Objective
Retype the records below word for word and omit any image.
━━━━━ Provided information ━━━━━
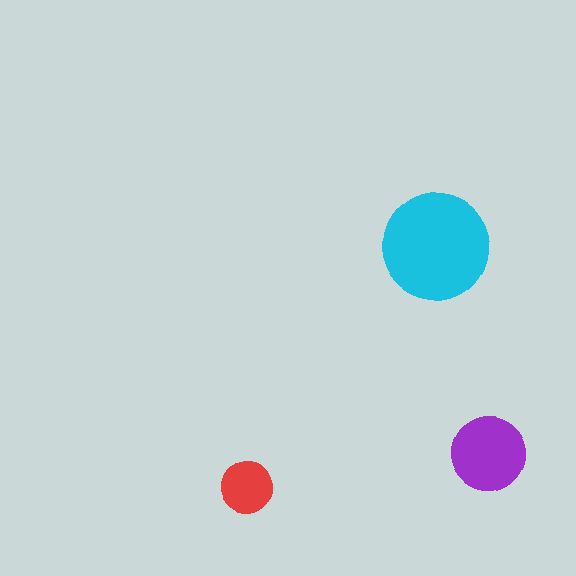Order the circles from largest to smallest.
the cyan one, the purple one, the red one.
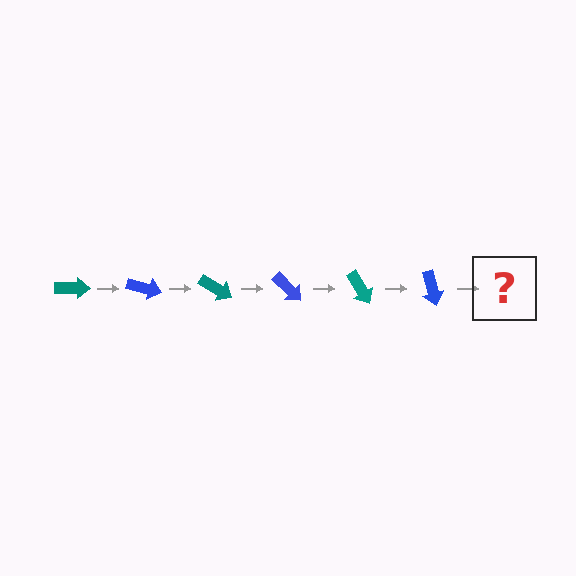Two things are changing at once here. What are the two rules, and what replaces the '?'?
The two rules are that it rotates 15 degrees clockwise each step and the color cycles through teal and blue. The '?' should be a teal arrow, rotated 90 degrees clockwise from the start.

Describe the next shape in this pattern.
It should be a teal arrow, rotated 90 degrees clockwise from the start.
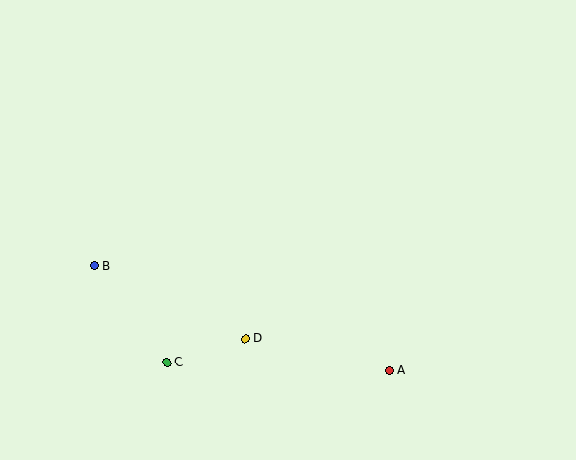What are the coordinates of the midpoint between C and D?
The midpoint between C and D is at (206, 351).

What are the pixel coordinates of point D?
Point D is at (245, 339).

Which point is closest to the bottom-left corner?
Point C is closest to the bottom-left corner.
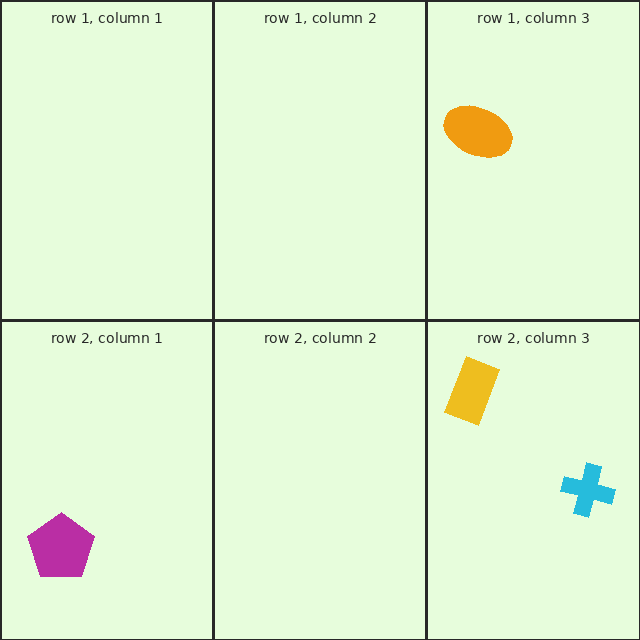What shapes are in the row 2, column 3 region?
The cyan cross, the yellow rectangle.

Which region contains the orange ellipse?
The row 1, column 3 region.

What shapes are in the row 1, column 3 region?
The orange ellipse.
━━━━━
Answer
Order the circles from largest to smallest.
the cyan one, the purple one, the red one.
Two things are changing at once here. What are the two rules, and what replaces the '?'?
The two rules are that it rotates 15 degrees clockwise each step and the color cycles through teal and blue. The '?' should be a teal arrow, rotated 90 degrees clockwise from the start.

Describe the next shape in this pattern.
It should be a teal arrow, rotated 90 degrees clockwise from the start.
What are the coordinates of the midpoint between C and D?
The midpoint between C and D is at (206, 351).

What are the pixel coordinates of point D?
Point D is at (245, 339).

Which point is closest to the bottom-left corner?
Point C is closest to the bottom-left corner.
What shapes are in the row 2, column 3 region?
The cyan cross, the yellow rectangle.

Which region contains the orange ellipse?
The row 1, column 3 region.

What shapes are in the row 1, column 3 region?
The orange ellipse.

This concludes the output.